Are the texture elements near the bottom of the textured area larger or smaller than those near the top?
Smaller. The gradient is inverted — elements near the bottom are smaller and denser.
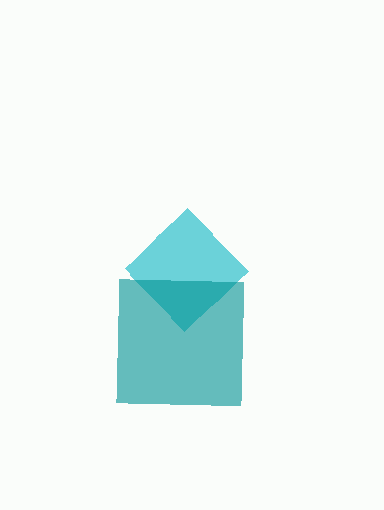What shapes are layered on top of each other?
The layered shapes are: a cyan diamond, a teal square.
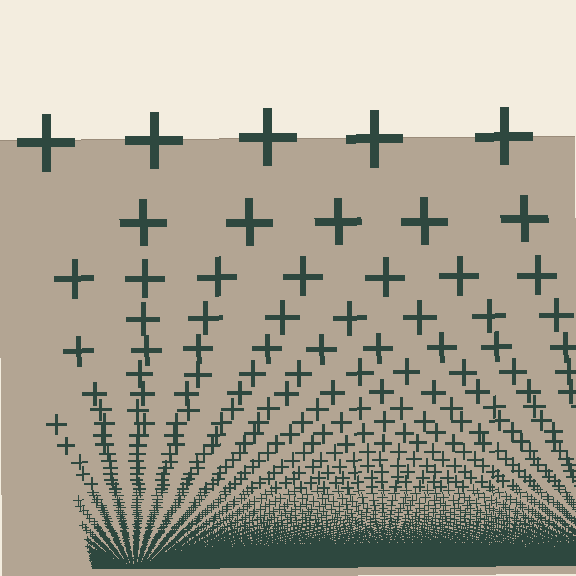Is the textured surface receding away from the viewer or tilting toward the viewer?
The surface appears to tilt toward the viewer. Texture elements get larger and sparser toward the top.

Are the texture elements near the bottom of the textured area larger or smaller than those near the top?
Smaller. The gradient is inverted — elements near the bottom are smaller and denser.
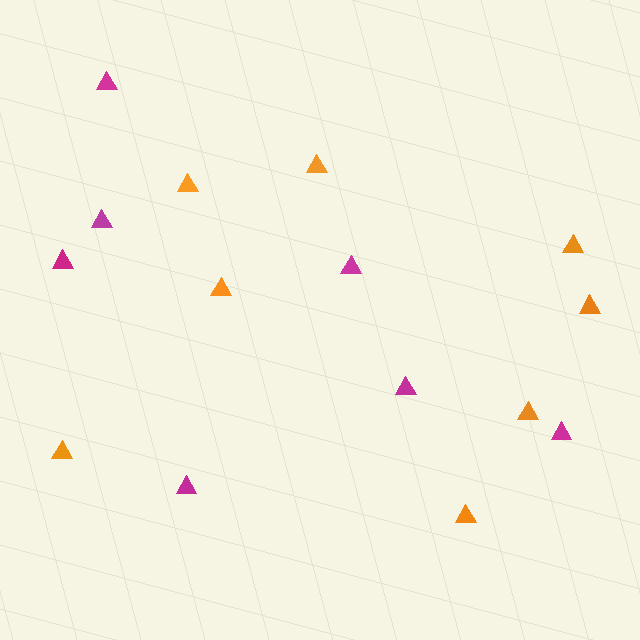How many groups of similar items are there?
There are 2 groups: one group of orange triangles (8) and one group of magenta triangles (7).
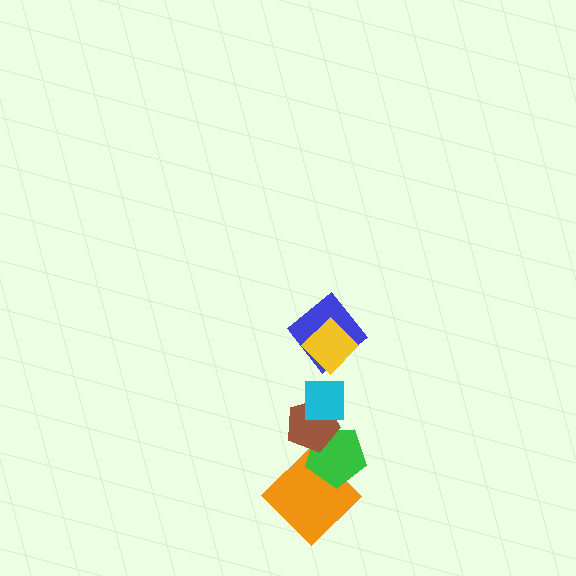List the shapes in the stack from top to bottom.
From top to bottom: the yellow diamond, the blue diamond, the cyan square, the brown pentagon, the green pentagon, the orange diamond.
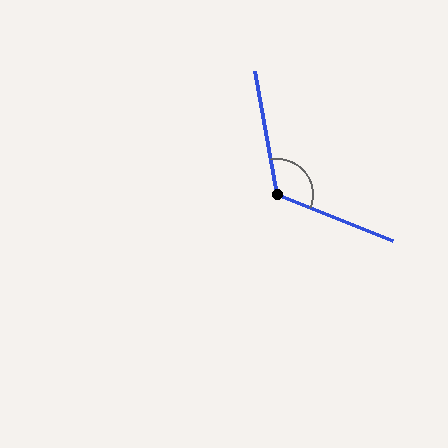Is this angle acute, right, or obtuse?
It is obtuse.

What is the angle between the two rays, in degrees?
Approximately 122 degrees.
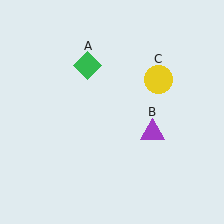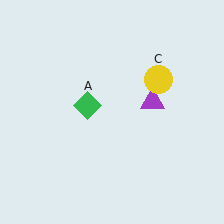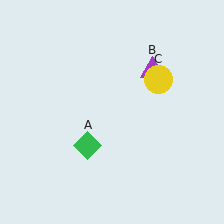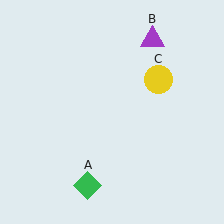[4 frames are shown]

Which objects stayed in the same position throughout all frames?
Yellow circle (object C) remained stationary.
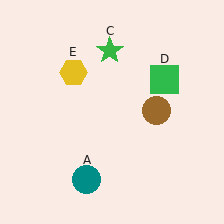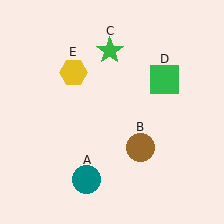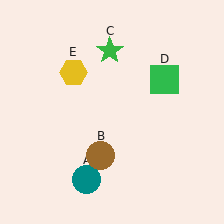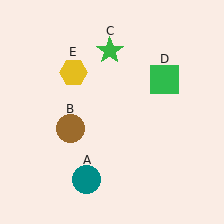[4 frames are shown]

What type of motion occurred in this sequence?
The brown circle (object B) rotated clockwise around the center of the scene.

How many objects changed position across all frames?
1 object changed position: brown circle (object B).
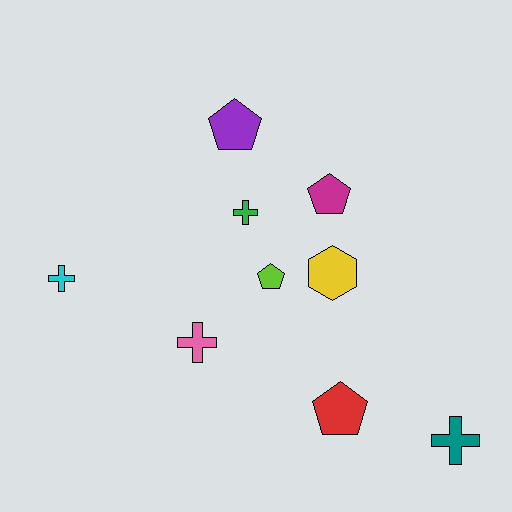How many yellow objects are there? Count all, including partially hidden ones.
There is 1 yellow object.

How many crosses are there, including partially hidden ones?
There are 4 crosses.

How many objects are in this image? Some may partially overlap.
There are 9 objects.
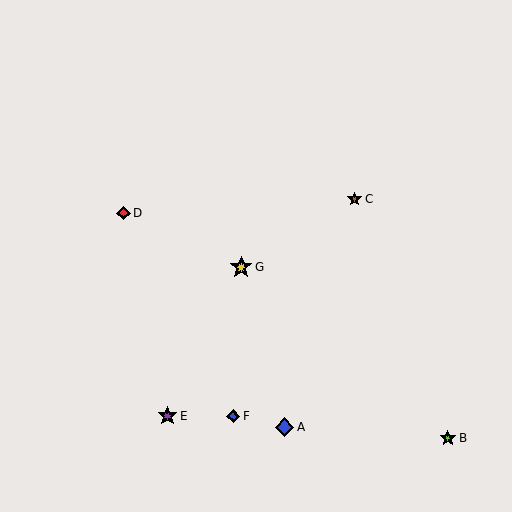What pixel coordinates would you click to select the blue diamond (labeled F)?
Click at (233, 416) to select the blue diamond F.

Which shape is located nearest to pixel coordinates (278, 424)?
The blue diamond (labeled A) at (284, 427) is nearest to that location.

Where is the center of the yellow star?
The center of the yellow star is at (241, 267).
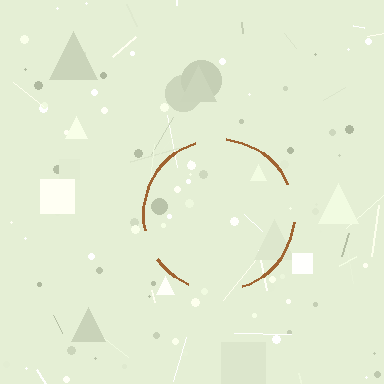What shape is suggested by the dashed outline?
The dashed outline suggests a circle.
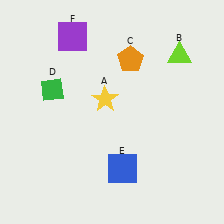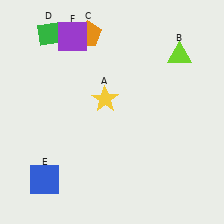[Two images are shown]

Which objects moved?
The objects that moved are: the orange pentagon (C), the green square (D), the blue square (E).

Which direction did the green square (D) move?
The green square (D) moved up.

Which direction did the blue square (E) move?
The blue square (E) moved left.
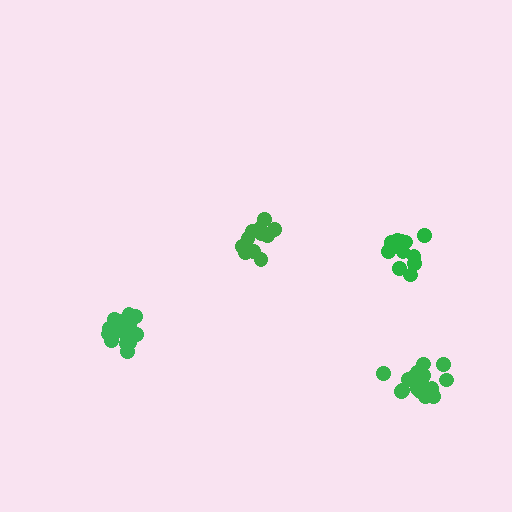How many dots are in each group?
Group 1: 17 dots, Group 2: 13 dots, Group 3: 15 dots, Group 4: 12 dots (57 total).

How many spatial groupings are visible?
There are 4 spatial groupings.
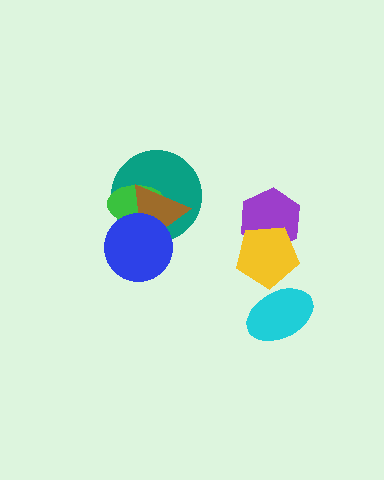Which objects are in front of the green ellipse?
2 objects cover part of the green ellipse: the brown triangle and the blue circle.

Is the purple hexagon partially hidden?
Yes, it is partially covered by another shape.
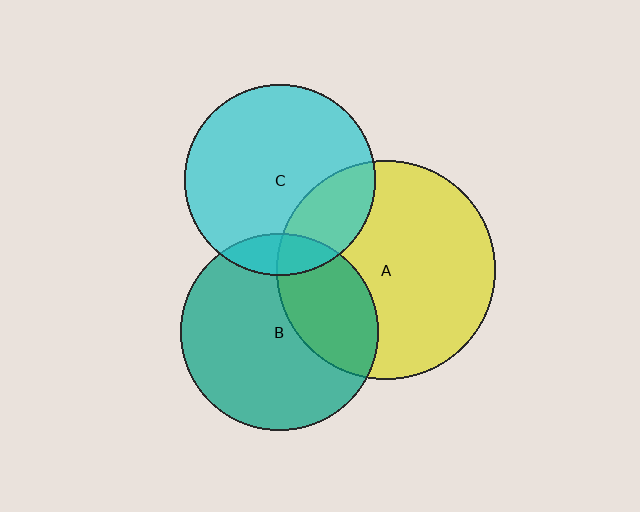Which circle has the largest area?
Circle A (yellow).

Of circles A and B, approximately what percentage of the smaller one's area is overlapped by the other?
Approximately 30%.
════════════════════
> [Set problem]:
Every entry must be transcribed exactly. Pictures do not belong in the copy.

> [Response to the task]:
Are the texture elements near the bottom of the textured area larger or smaller than those near the top?
Smaller. The gradient is inverted — elements near the bottom are smaller and denser.
What shapes are layered on top of each other?
The layered shapes are: a cyan diamond, a teal square.
Is the textured surface receding away from the viewer or tilting toward the viewer?
The surface appears to tilt toward the viewer. Texture elements get larger and sparser toward the top.

Are the texture elements near the bottom of the textured area larger or smaller than those near the top?
Smaller. The gradient is inverted — elements near the bottom are smaller and denser.
How many groups of similar items are there?
There are 2 groups: one group of orange triangles (8) and one group of magenta triangles (7).
List the shapes in the stack from top to bottom.
From top to bottom: the yellow diamond, the blue diamond, the cyan square, the brown pentagon, the green pentagon, the orange diamond.
Is this angle acute, right, or obtuse?
It is obtuse.

What is the angle between the two rays, in degrees?
Approximately 122 degrees.
[4 frames are shown]

Which objects stayed in the same position throughout all frames?
Yellow circle (object C) remained stationary.
[4 frames are shown]

What type of motion occurred in this sequence?
The brown circle (object B) rotated clockwise around the center of the scene.

How many objects changed position across all frames?
1 object changed position: brown circle (object B).
How many yellow objects are there? Count all, including partially hidden ones.
There is 1 yellow object.

How many crosses are there, including partially hidden ones?
There are 4 crosses.

How many objects are in this image? Some may partially overlap.
There are 9 objects.
What pixel coordinates would you click to select the blue diamond (labeled F)?
Click at (233, 416) to select the blue diamond F.

Which shape is located nearest to pixel coordinates (278, 424)?
The blue diamond (labeled A) at (284, 427) is nearest to that location.

Where is the center of the yellow star?
The center of the yellow star is at (241, 267).
What shape is suggested by the dashed outline?
The dashed outline suggests a circle.
[Two images are shown]

Which objects moved?
The objects that moved are: the orange pentagon (C), the green square (D), the blue square (E).

Which direction did the green square (D) move?
The green square (D) moved up.

Which direction did the blue square (E) move?
The blue square (E) moved left.
How many dots are in each group?
Group 1: 17 dots, Group 2: 13 dots, Group 3: 15 dots, Group 4: 12 dots (57 total).

How many spatial groupings are visible?
There are 4 spatial groupings.
Which objects are in front of the green ellipse?
2 objects cover part of the green ellipse: the brown triangle and the blue circle.

Is the purple hexagon partially hidden?
Yes, it is partially covered by another shape.
Which circle has the largest area?
Circle A (yellow).

Of circles A and B, approximately what percentage of the smaller one's area is overlapped by the other?
Approximately 30%.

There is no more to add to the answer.